## Material for the task:
┄┄┄┄┄┄┄┄┄┄┄┄┄┄┄┄┄┄┄┄

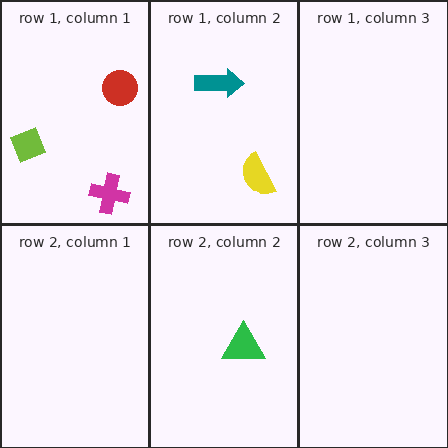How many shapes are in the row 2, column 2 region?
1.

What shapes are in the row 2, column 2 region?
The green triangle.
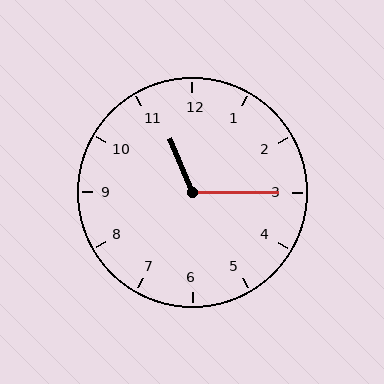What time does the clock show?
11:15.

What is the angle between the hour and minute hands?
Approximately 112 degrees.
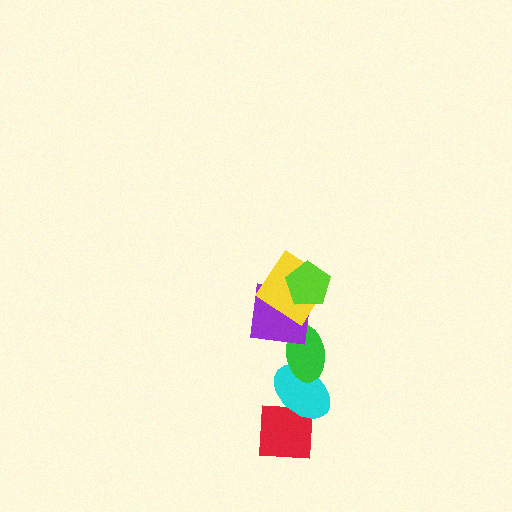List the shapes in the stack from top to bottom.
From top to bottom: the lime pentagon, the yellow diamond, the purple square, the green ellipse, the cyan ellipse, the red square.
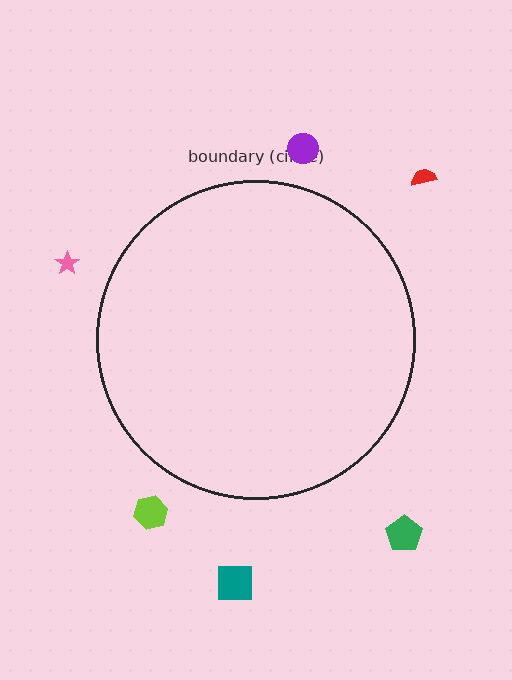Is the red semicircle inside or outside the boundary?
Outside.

┄┄┄┄┄┄┄┄┄┄┄┄┄┄┄┄┄┄┄┄

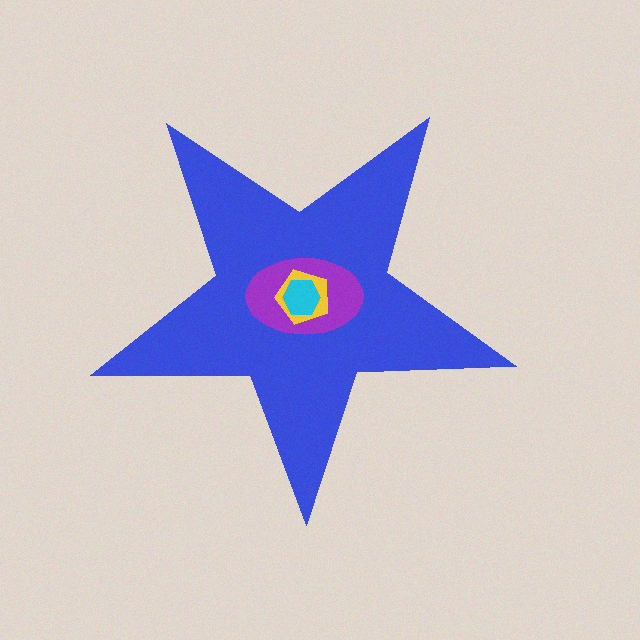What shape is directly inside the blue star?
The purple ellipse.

┄┄┄┄┄┄┄┄┄┄┄┄┄┄┄┄┄┄┄┄

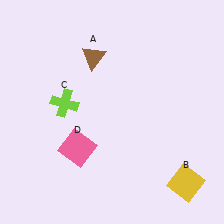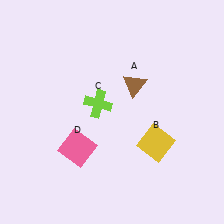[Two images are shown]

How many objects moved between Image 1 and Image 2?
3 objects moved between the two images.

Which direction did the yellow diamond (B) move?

┄┄┄┄┄┄┄┄┄┄┄┄┄┄┄┄┄┄┄┄

## Exercise requirements:
Only the lines from the one containing "How many objects" to the one containing "Which direction did" are to be printed, both ends included, exactly as written.

## Result of this task:
How many objects moved between Image 1 and Image 2?
3 objects moved between the two images.

Which direction did the yellow diamond (B) move?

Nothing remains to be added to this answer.